§ Written problem:
Below are several records. Retype exactly those lines running from the one with "Which hexagon is the smallest?" through the one with "How do the sizes", end lines included, and no others.

--- BEGIN Records ---

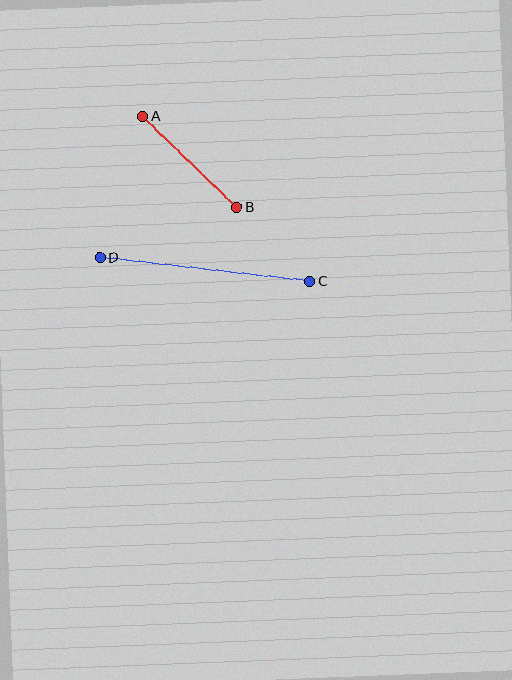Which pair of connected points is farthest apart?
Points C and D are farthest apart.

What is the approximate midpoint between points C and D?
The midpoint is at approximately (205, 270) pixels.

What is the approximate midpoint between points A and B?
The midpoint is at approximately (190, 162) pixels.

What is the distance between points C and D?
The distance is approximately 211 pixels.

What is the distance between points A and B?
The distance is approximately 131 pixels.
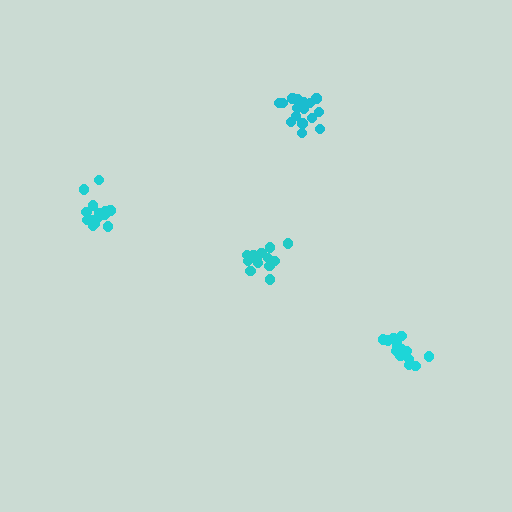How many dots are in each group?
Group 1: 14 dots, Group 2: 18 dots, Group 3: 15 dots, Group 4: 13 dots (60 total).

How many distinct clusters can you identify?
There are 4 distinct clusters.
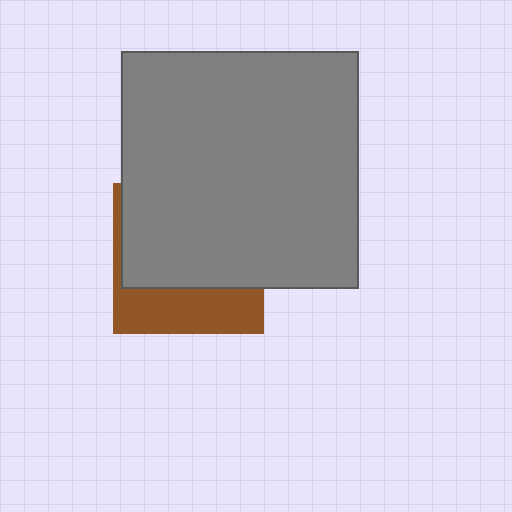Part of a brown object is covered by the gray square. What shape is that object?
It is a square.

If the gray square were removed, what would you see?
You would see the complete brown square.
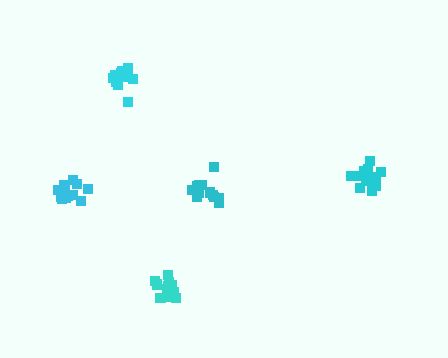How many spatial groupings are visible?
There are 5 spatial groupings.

--- END Records ---
--- BEGIN Records ---

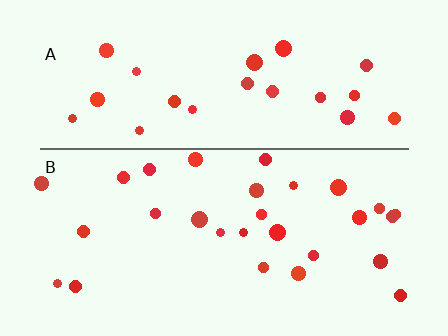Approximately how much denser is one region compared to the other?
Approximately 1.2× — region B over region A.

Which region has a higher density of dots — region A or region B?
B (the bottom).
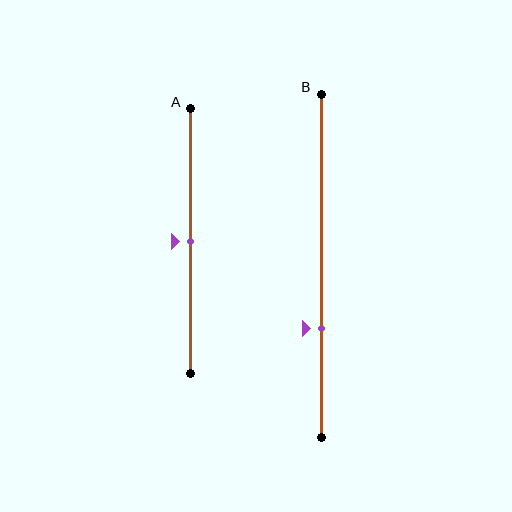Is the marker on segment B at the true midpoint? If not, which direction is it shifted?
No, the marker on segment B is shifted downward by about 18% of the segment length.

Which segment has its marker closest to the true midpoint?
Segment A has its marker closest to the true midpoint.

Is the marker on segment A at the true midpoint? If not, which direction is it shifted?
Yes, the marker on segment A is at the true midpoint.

--- END Records ---
--- BEGIN Records ---

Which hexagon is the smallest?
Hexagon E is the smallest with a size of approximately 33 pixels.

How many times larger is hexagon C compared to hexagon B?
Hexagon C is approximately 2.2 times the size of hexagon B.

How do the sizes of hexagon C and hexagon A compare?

--- END Records ---

§ Result of the exercise:
Which hexagon is the smallest?
Hexagon E is the smallest with a size of approximately 33 pixels.

How many times larger is hexagon C compared to hexagon B?
Hexagon C is approximately 2.2 times the size of hexagon B.

How do the sizes of hexagon C and hexagon A compare?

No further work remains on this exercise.